*Work to complete*: Could all of the entries be written out exactly, with any pictures omitted?
───── Data listing
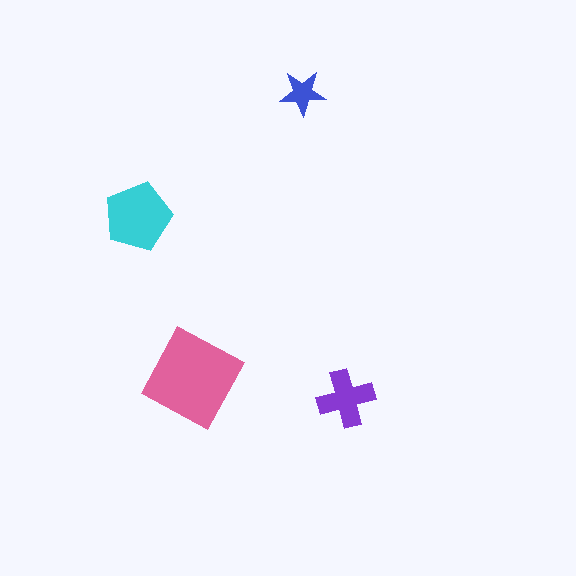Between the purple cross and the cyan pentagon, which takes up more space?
The cyan pentagon.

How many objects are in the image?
There are 4 objects in the image.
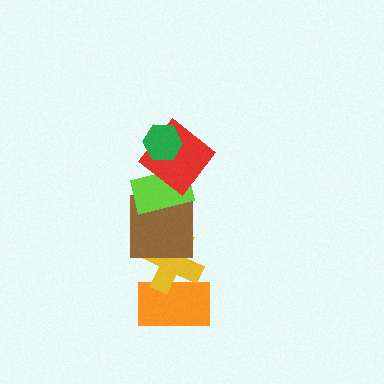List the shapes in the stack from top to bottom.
From top to bottom: the green hexagon, the red diamond, the lime rectangle, the brown square, the yellow cross, the orange rectangle.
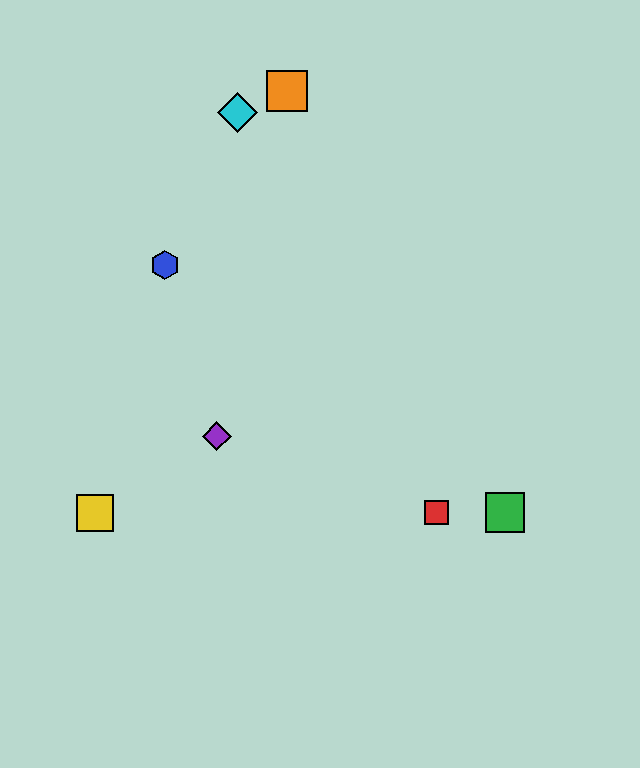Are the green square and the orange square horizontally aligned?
No, the green square is at y≈513 and the orange square is at y≈91.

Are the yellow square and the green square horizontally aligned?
Yes, both are at y≈513.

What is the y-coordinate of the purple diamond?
The purple diamond is at y≈436.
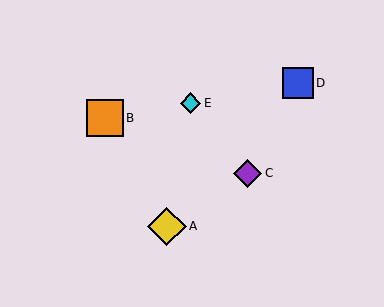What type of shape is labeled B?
Shape B is an orange square.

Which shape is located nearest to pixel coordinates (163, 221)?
The yellow diamond (labeled A) at (167, 226) is nearest to that location.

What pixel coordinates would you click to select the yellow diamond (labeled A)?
Click at (167, 226) to select the yellow diamond A.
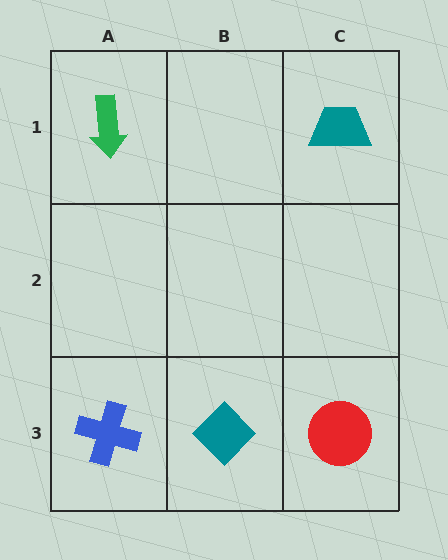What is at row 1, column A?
A green arrow.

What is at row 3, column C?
A red circle.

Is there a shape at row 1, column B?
No, that cell is empty.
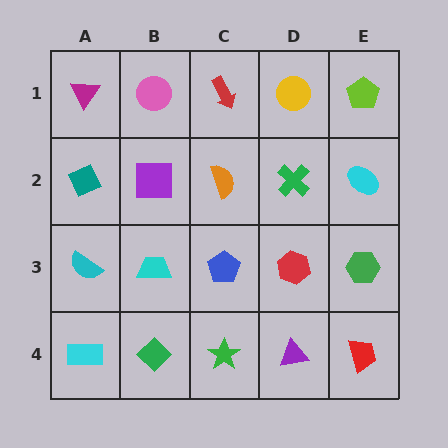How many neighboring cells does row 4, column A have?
2.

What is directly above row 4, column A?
A cyan semicircle.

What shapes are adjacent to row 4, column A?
A cyan semicircle (row 3, column A), a green diamond (row 4, column B).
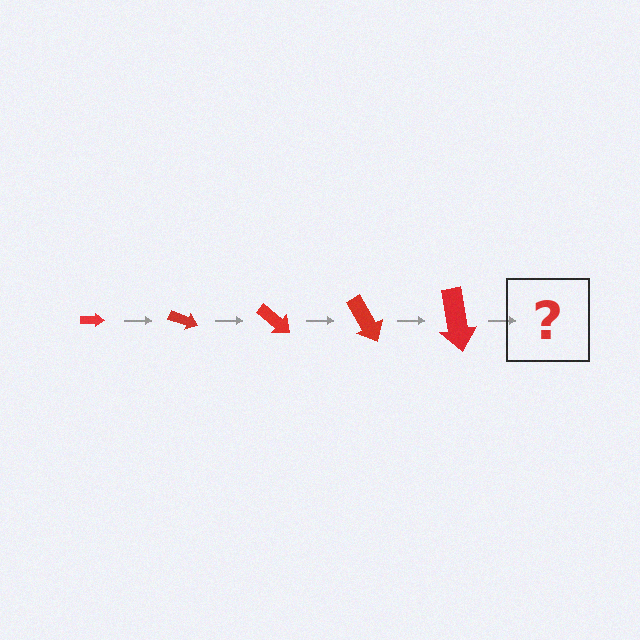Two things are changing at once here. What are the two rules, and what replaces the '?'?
The two rules are that the arrow grows larger each step and it rotates 20 degrees clockwise each step. The '?' should be an arrow, larger than the previous one and rotated 100 degrees clockwise from the start.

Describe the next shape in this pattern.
It should be an arrow, larger than the previous one and rotated 100 degrees clockwise from the start.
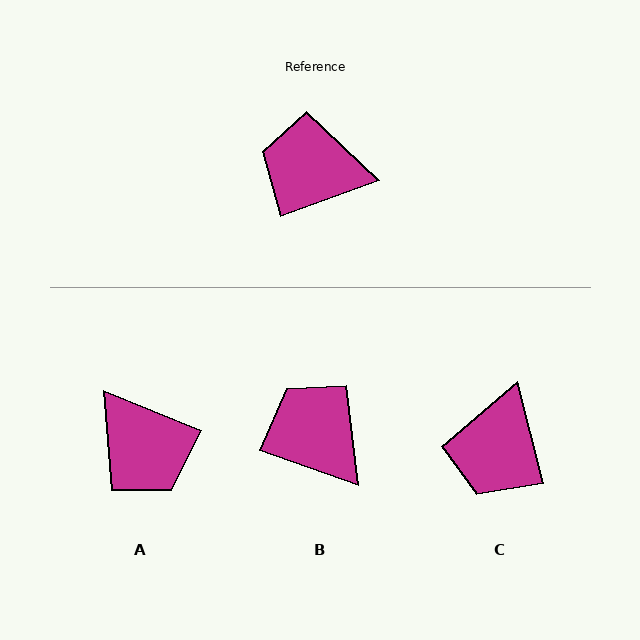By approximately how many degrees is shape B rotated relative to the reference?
Approximately 40 degrees clockwise.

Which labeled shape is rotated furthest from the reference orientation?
A, about 138 degrees away.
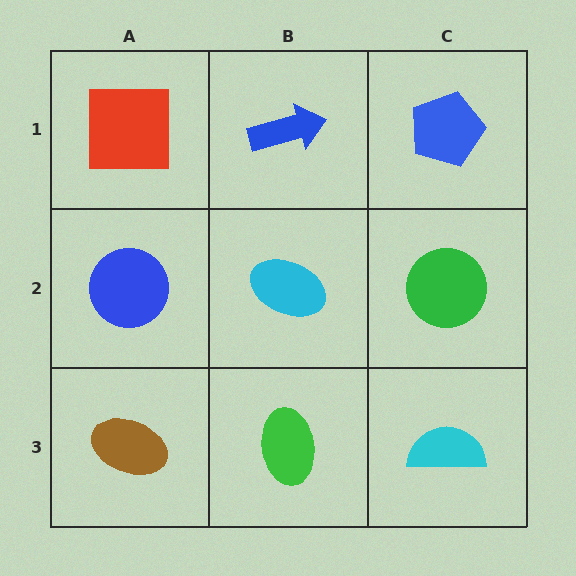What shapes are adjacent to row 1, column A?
A blue circle (row 2, column A), a blue arrow (row 1, column B).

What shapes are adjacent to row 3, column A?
A blue circle (row 2, column A), a green ellipse (row 3, column B).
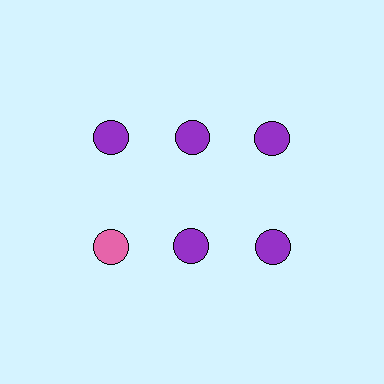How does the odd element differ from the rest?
It has a different color: pink instead of purple.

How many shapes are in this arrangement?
There are 6 shapes arranged in a grid pattern.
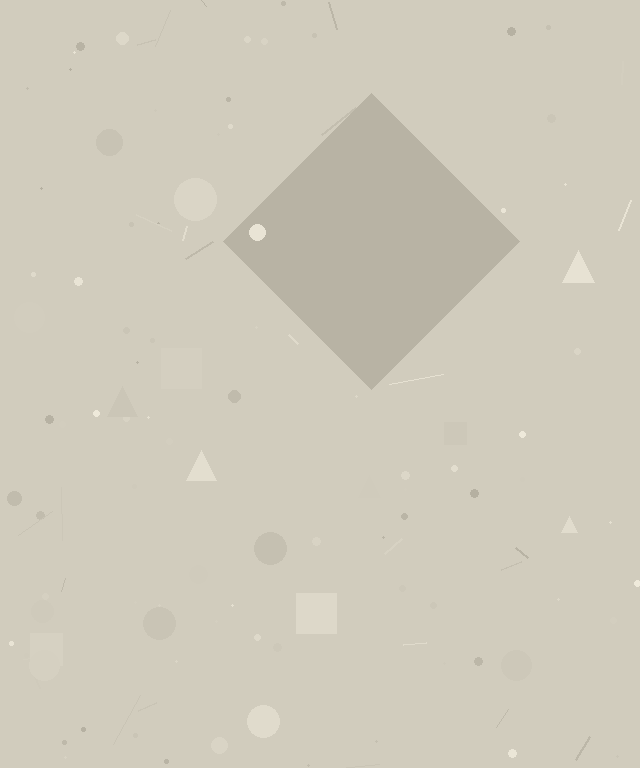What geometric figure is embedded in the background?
A diamond is embedded in the background.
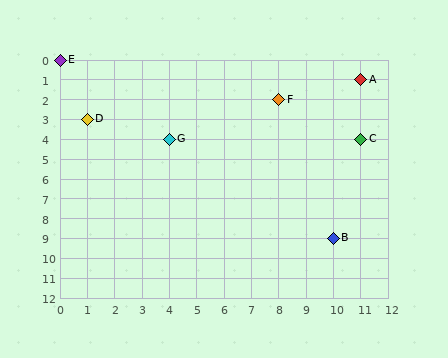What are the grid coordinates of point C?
Point C is at grid coordinates (11, 4).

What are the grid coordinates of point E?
Point E is at grid coordinates (0, 0).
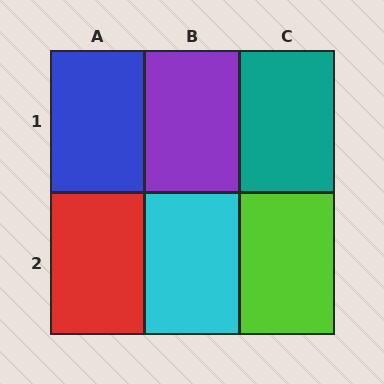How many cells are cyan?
1 cell is cyan.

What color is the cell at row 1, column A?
Blue.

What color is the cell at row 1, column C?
Teal.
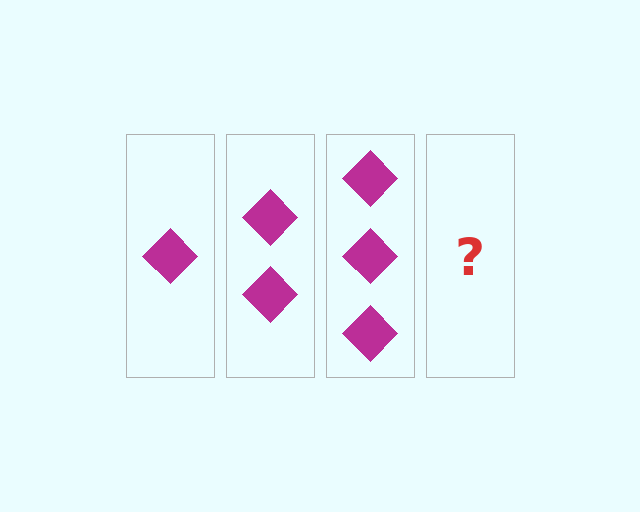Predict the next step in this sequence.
The next step is 4 diamonds.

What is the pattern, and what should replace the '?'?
The pattern is that each step adds one more diamond. The '?' should be 4 diamonds.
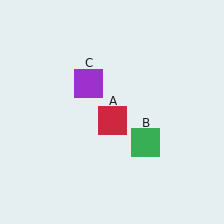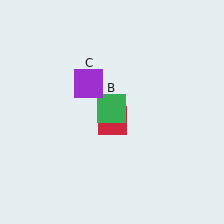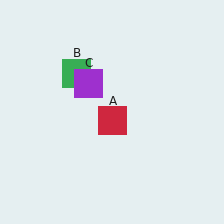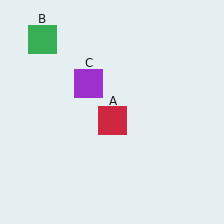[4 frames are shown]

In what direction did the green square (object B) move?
The green square (object B) moved up and to the left.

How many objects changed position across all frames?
1 object changed position: green square (object B).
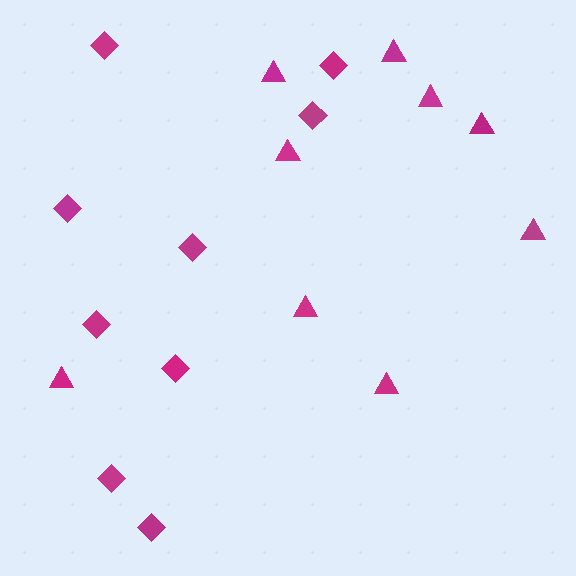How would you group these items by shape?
There are 2 groups: one group of diamonds (9) and one group of triangles (9).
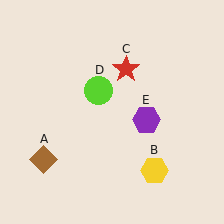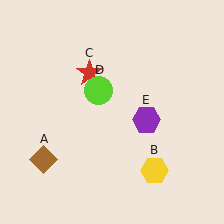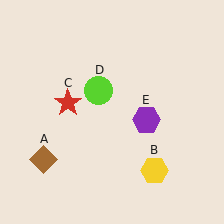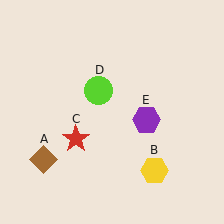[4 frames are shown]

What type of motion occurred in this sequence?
The red star (object C) rotated counterclockwise around the center of the scene.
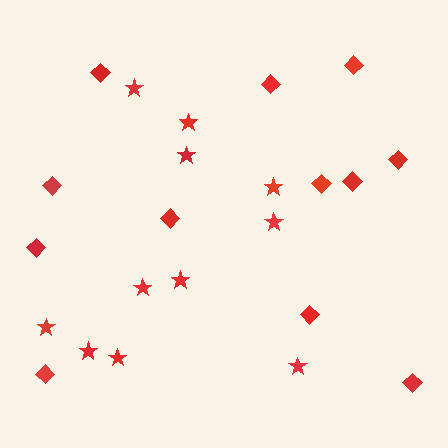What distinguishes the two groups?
There are 2 groups: one group of stars (11) and one group of diamonds (12).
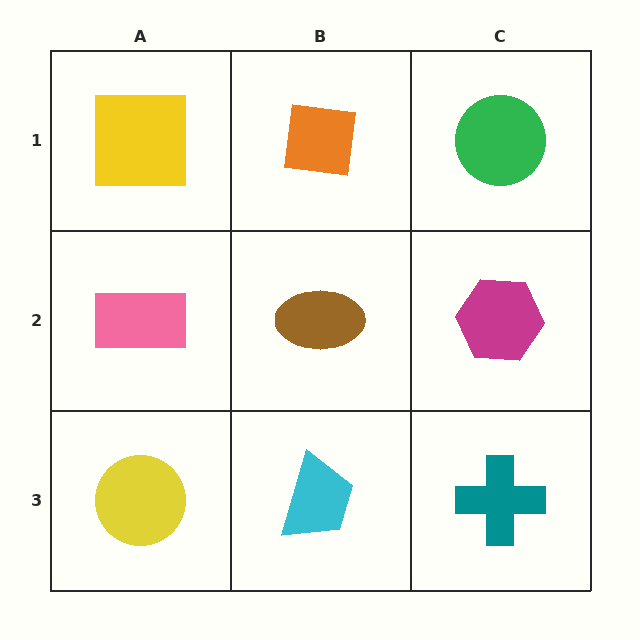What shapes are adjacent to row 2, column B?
An orange square (row 1, column B), a cyan trapezoid (row 3, column B), a pink rectangle (row 2, column A), a magenta hexagon (row 2, column C).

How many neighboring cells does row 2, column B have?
4.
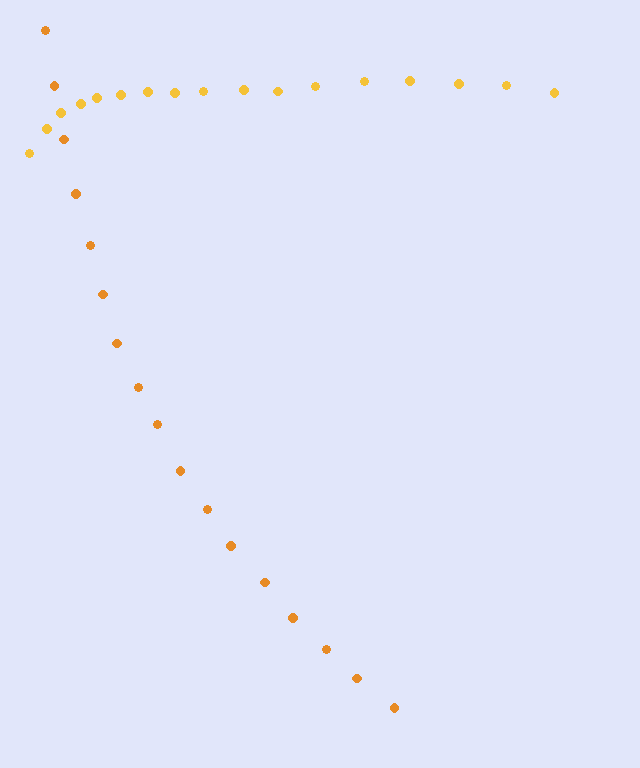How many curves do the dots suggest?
There are 2 distinct paths.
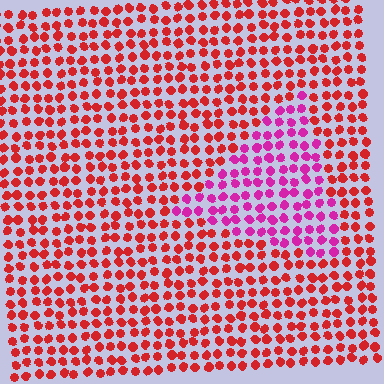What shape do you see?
I see a triangle.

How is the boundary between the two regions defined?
──────────
*Solution to this task*:
Between the purple cross and the cyan pentagon, which takes up more space?
The cyan pentagon.

How many objects are in the image?
There are 4 objects in the image.
List the shapes in the stack from top to bottom.
From top to bottom: the green hexagon, the red diamond, the lime rectangle, the brown square, the yellow cross, the orange rectangle.
Are the green square and the orange square horizontally aligned?
No, the green square is at y≈513 and the orange square is at y≈91.

Are the yellow square and the green square horizontally aligned?
Yes, both are at y≈513.

What is the y-coordinate of the purple diamond?
The purple diamond is at y≈436.
What type of shape is labeled B?
Shape B is an orange square.

Which shape is located nearest to pixel coordinates (163, 221)?
The yellow diamond (labeled A) at (167, 226) is nearest to that location.

What pixel coordinates would you click to select the yellow diamond (labeled A)?
Click at (167, 226) to select the yellow diamond A.
What is at row 1, column A?
A green arrow.

What is at row 3, column C?
A red circle.

Is there a shape at row 1, column B?
No, that cell is empty.
How many neighboring cells does row 4, column A have?
2.

What is directly above row 4, column A?
A cyan semicircle.

What shapes are adjacent to row 4, column A?
A cyan semicircle (row 3, column A), a green diamond (row 4, column B).
Two things are changing at once here. What are the two rules, and what replaces the '?'?
The two rules are that the arrow grows larger each step and it rotates 20 degrees clockwise each step. The '?' should be an arrow, larger than the previous one and rotated 100 degrees clockwise from the start.

Describe the next shape in this pattern.
It should be an arrow, larger than the previous one and rotated 100 degrees clockwise from the start.
By approximately how many degrees is shape B rotated relative to the reference?
Approximately 40 degrees clockwise.

Which labeled shape is rotated furthest from the reference orientation?
A, about 138 degrees away.
What shapes are adjacent to row 1, column A?
A blue circle (row 2, column A), a blue arrow (row 1, column B).

What shapes are adjacent to row 3, column A?
A blue circle (row 2, column A), a green ellipse (row 3, column B).
How does the odd element differ from the rest?
It has a different color: pink instead of purple.

How many shapes are in this arrangement?
There are 6 shapes arranged in a grid pattern.
What geometric figure is embedded in the background?
A diamond is embedded in the background.
What are the grid coordinates of point C?
Point C is at grid coordinates (11, 4).

What are the grid coordinates of point E?
Point E is at grid coordinates (0, 0).
How many cells are cyan?
1 cell is cyan.

What color is the cell at row 1, column A?
Blue.

What color is the cell at row 1, column C?
Teal.
Predict the next step in this sequence.
The next step is 4 diamonds.

What is the pattern, and what should replace the '?'?
The pattern is that each step adds one more diamond. The '?' should be 4 diamonds.
[4 frames are shown]

In what direction did the green square (object B) move?
The green square (object B) moved up and to the left.

How many objects changed position across all frames?
1 object changed position: green square (object B).
How would you group these items by shape?
There are 2 groups: one group of diamonds (9) and one group of triangles (9).
[4 frames are shown]

What type of motion occurred in this sequence?
The red star (object C) rotated counterclockwise around the center of the scene.
What distinguishes the two groups?
There are 2 groups: one group of stars (11) and one group of diamonds (12).
What shapes are adjacent to row 2, column B?
An orange square (row 1, column B), a cyan trapezoid (row 3, column B), a pink rectangle (row 2, column A), a magenta hexagon (row 2, column C).

How many neighboring cells does row 2, column B have?
4.
How many curves do the dots suggest?
There are 2 distinct paths.
What shape do you see?
I see a triangle.

How is the boundary between the two regions defined?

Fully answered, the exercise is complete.